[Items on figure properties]

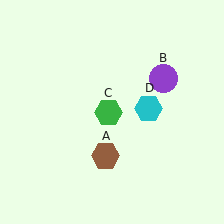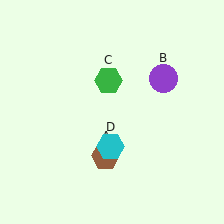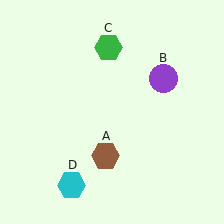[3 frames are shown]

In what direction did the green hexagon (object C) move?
The green hexagon (object C) moved up.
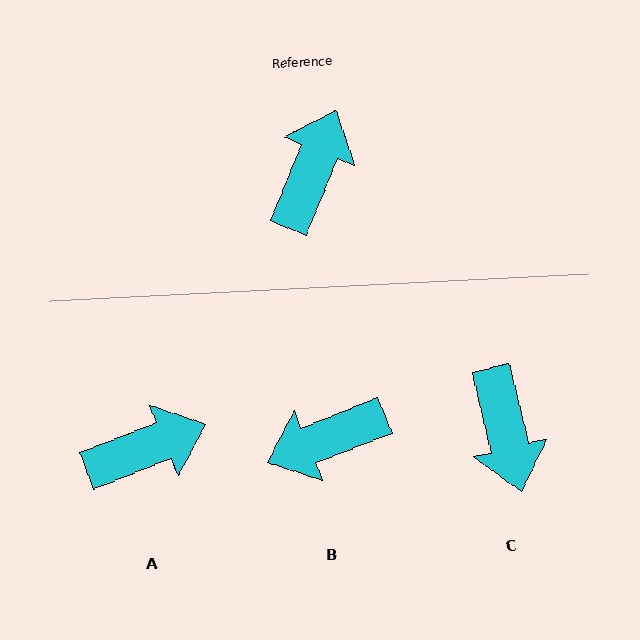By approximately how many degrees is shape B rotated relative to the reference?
Approximately 134 degrees counter-clockwise.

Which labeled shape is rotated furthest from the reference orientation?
C, about 144 degrees away.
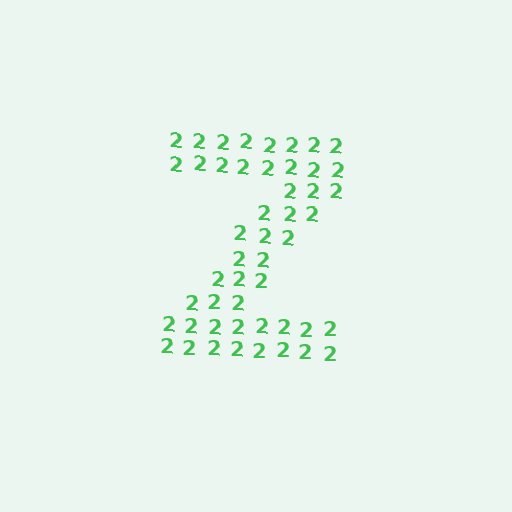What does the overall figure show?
The overall figure shows the letter Z.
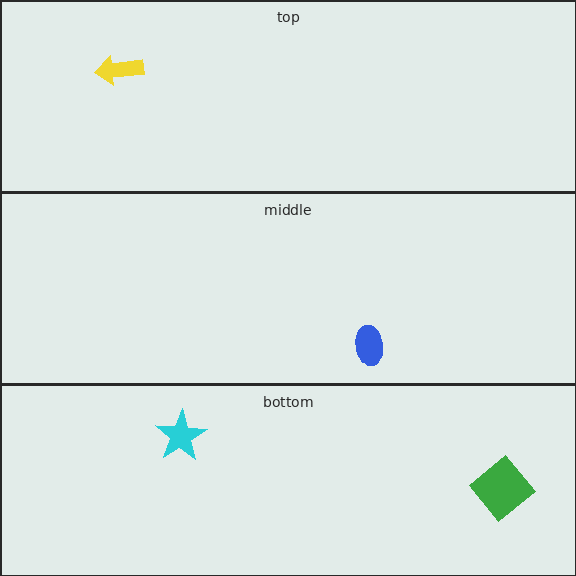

> **PROBLEM TO WORK ON**: Reproduce the listing above exactly, excluding all pictures.

> **SOLVED PROBLEM**:
[3 frames are shown]

In what direction did the green hexagon (object C) move?
The green hexagon (object C) moved up.
By approximately how many degrees is shape B rotated relative to the reference?
Approximately 134 degrees counter-clockwise.

Which labeled shape is rotated furthest from the reference orientation?
C, about 144 degrees away.
What does the overall figure show?
The overall figure shows the letter Z.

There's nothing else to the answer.